Exercise material:
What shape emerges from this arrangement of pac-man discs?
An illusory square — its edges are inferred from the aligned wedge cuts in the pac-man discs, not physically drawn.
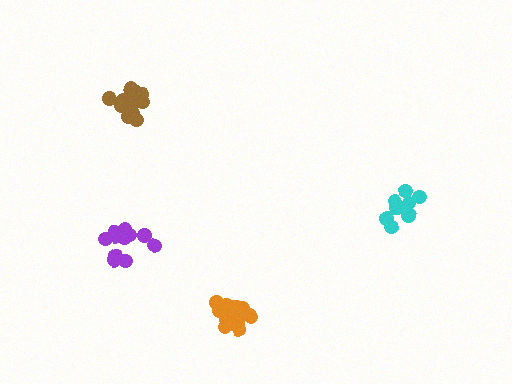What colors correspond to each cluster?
The clusters are colored: orange, brown, cyan, purple.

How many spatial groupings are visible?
There are 4 spatial groupings.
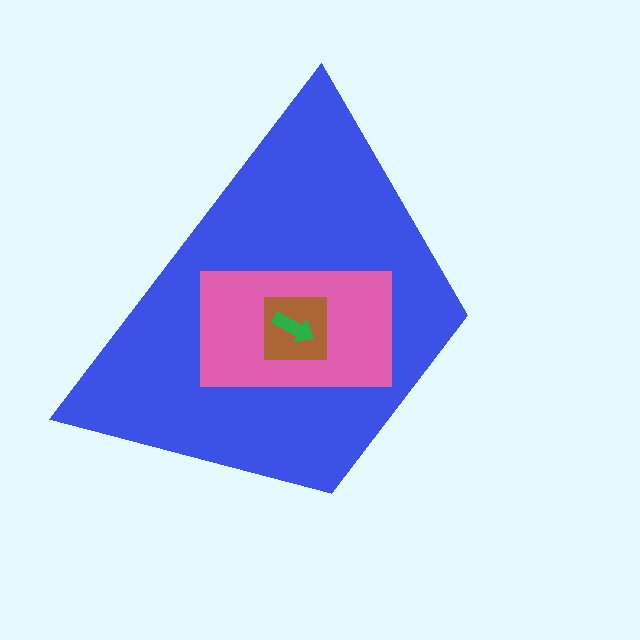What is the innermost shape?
The green arrow.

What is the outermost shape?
The blue trapezoid.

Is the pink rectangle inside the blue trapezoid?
Yes.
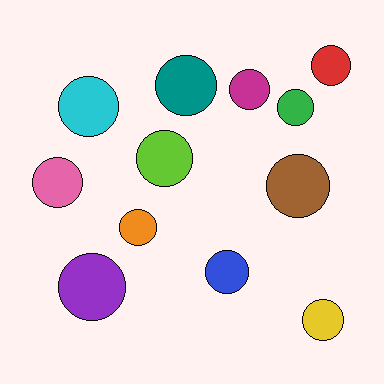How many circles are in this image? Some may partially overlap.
There are 12 circles.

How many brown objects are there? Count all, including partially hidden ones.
There is 1 brown object.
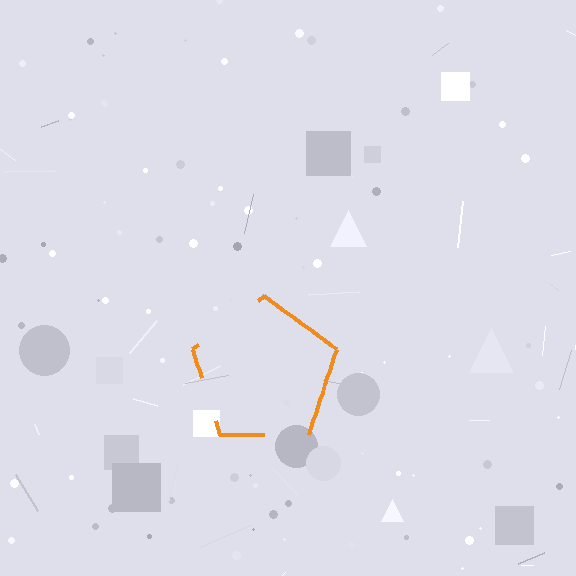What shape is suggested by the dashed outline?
The dashed outline suggests a pentagon.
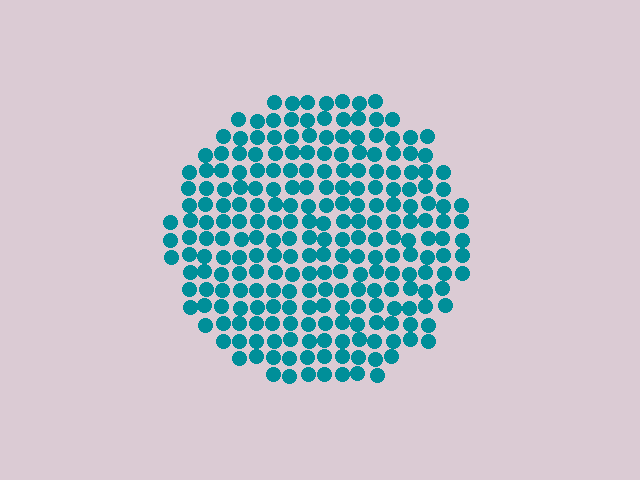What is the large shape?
The large shape is a circle.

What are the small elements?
The small elements are circles.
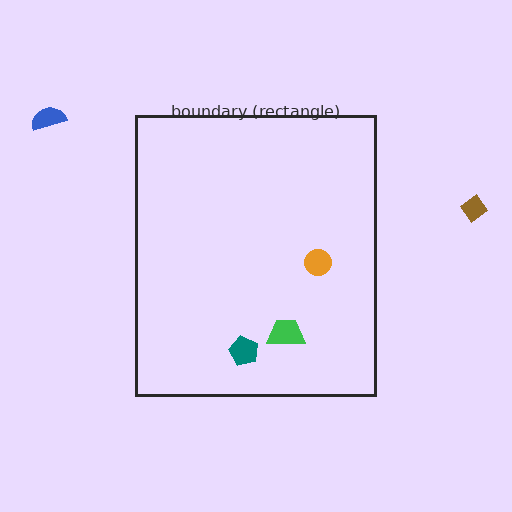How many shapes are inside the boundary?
3 inside, 2 outside.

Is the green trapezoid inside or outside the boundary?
Inside.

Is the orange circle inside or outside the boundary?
Inside.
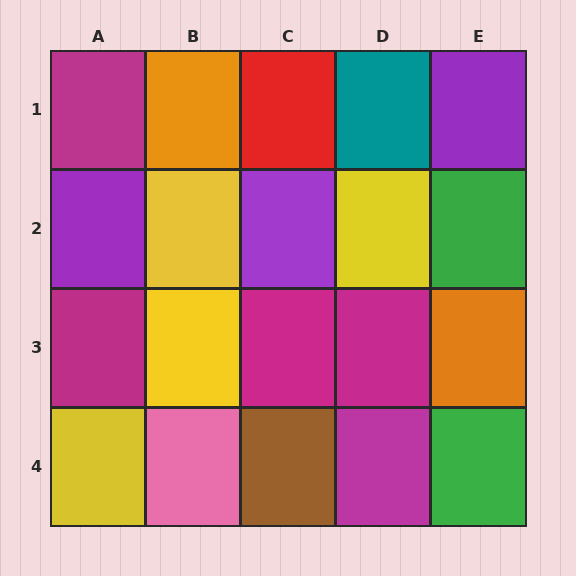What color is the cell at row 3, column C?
Magenta.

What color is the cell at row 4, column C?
Brown.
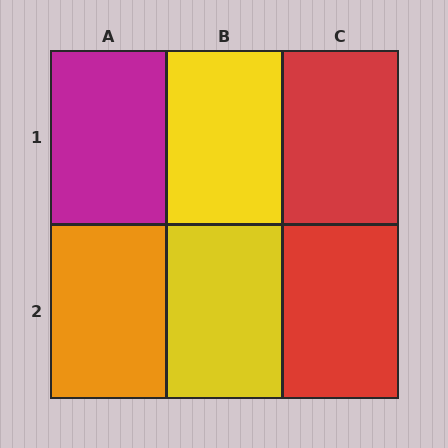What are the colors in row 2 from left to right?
Orange, yellow, red.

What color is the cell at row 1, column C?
Red.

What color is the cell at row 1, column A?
Magenta.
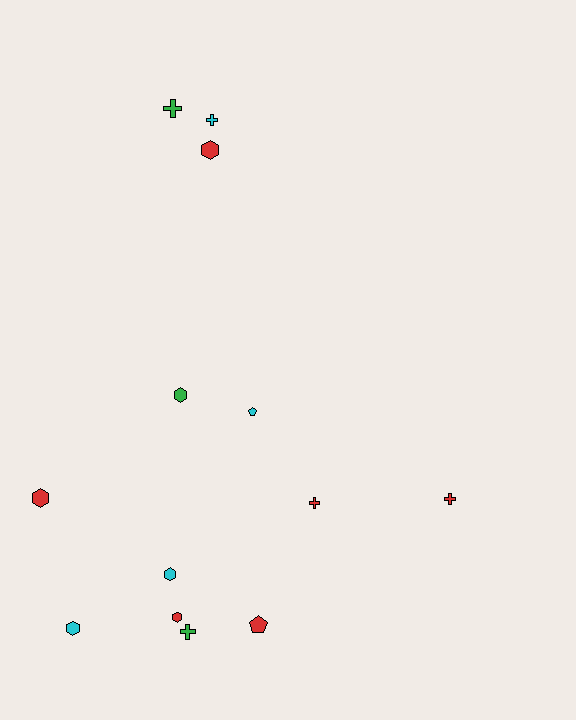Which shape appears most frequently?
Hexagon, with 6 objects.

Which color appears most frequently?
Red, with 6 objects.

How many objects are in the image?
There are 13 objects.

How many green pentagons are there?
There are no green pentagons.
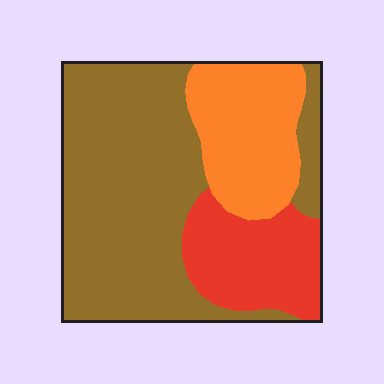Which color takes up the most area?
Brown, at roughly 60%.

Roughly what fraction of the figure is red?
Red covers 20% of the figure.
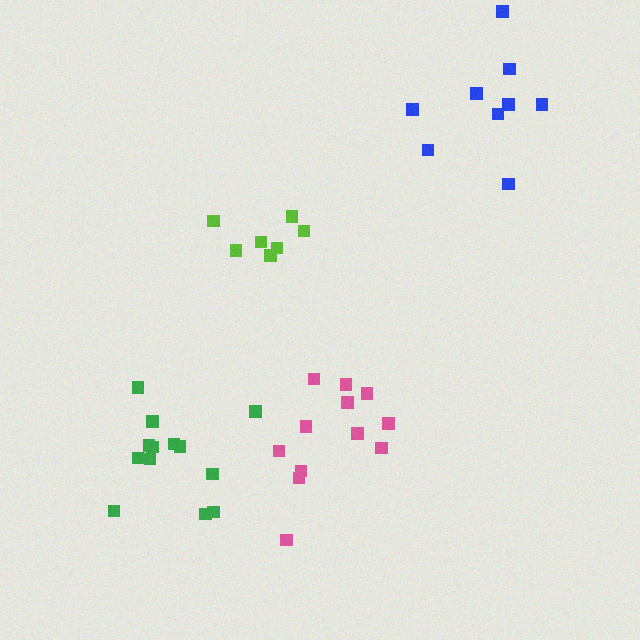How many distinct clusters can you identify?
There are 4 distinct clusters.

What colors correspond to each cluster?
The clusters are colored: lime, blue, pink, green.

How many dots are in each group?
Group 1: 7 dots, Group 2: 9 dots, Group 3: 12 dots, Group 4: 13 dots (41 total).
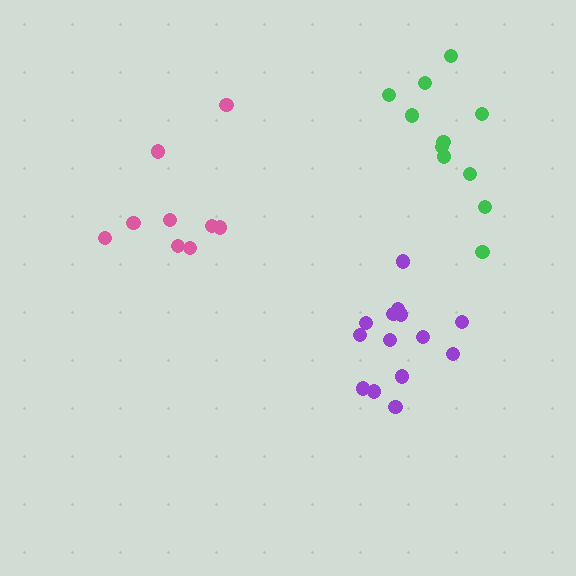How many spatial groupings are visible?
There are 3 spatial groupings.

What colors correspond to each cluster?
The clusters are colored: purple, pink, green.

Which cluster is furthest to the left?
The pink cluster is leftmost.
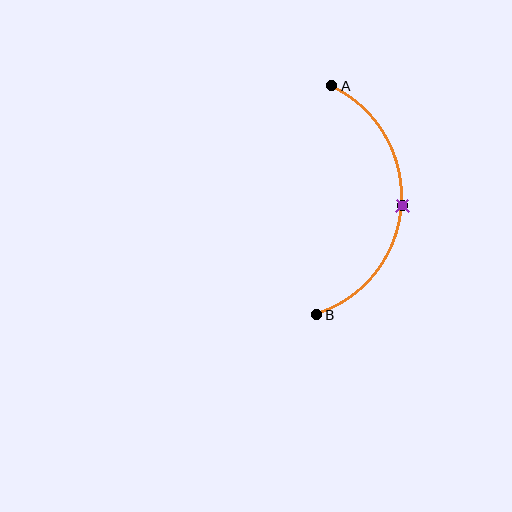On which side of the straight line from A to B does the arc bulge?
The arc bulges to the right of the straight line connecting A and B.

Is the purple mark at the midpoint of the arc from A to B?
Yes. The purple mark lies on the arc at equal arc-length from both A and B — it is the arc midpoint.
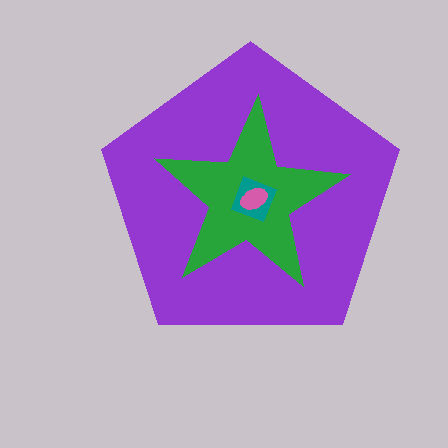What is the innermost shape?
The pink ellipse.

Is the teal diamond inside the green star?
Yes.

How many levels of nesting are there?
4.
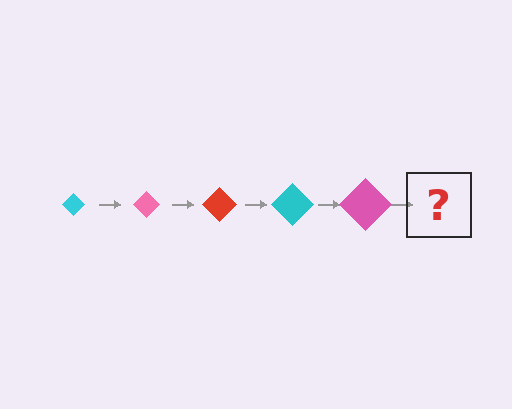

Exercise details: Pictures are not part of the copy; output everything else in the records exactly.

The answer:
What shape emerges from this arrangement of pac-man discs?
An illusory square — its edges are inferred from the aligned wedge cuts in the pac-man discs, not physically drawn.
What colors correspond to each cluster?
The clusters are colored: orange, brown, cyan, purple.

How many spatial groupings are visible?
There are 4 spatial groupings.
What is the innermost shape?
The green arrow.

What is the outermost shape?
The blue trapezoid.

Is the pink rectangle inside the blue trapezoid?
Yes.
How many circles are in this image? Some may partially overlap.
There are 12 circles.

How many brown objects are there? Count all, including partially hidden ones.
There is 1 brown object.
What shape is suggested by the dashed outline?
The dashed outline suggests a pentagon.
What is the large shape?
The large shape is a circle.

What are the small elements?
The small elements are circles.
How many shapes are inside the boundary?
3 inside, 2 outside.

Is the green trapezoid inside or outside the boundary?
Inside.

Is the orange circle inside or outside the boundary?
Inside.
What color is the cell at row 3, column C?
Magenta.

What color is the cell at row 4, column C?
Brown.
What are the colors in row 2 from left to right?
Orange, yellow, red.

What color is the cell at row 1, column C?
Red.

What color is the cell at row 1, column A?
Magenta.
Which shape appears most frequently?
Hexagon, with 6 objects.

Which color appears most frequently?
Red, with 6 objects.

How many objects are in the image?
There are 13 objects.

How many green pentagons are there?
There are no green pentagons.
Which color takes up the most area?
Brown, at roughly 60%.

Roughly what fraction of the figure is red?
Red covers 20% of the figure.
How many distinct clusters can you identify?
There are 4 distinct clusters.

What colors correspond to each cluster?
The clusters are colored: lime, blue, pink, green.

How many dots are in each group?
Group 1: 7 dots, Group 2: 9 dots, Group 3: 12 dots, Group 4: 13 dots (41 total).
How many spatial groupings are visible?
There are 3 spatial groupings.

What colors correspond to each cluster?
The clusters are colored: purple, pink, green.

Which cluster is furthest to the left?
The pink cluster is leftmost.
On which side of the straight line from A to B does the arc bulge?
The arc bulges to the right of the straight line connecting A and B.

Is the purple mark at the midpoint of the arc from A to B?
Yes. The purple mark lies on the arc at equal arc-length from both A and B — it is the arc midpoint.
What is the innermost shape?
The pink ellipse.

Is the teal diamond inside the green star?
Yes.

How many levels of nesting are there?
4.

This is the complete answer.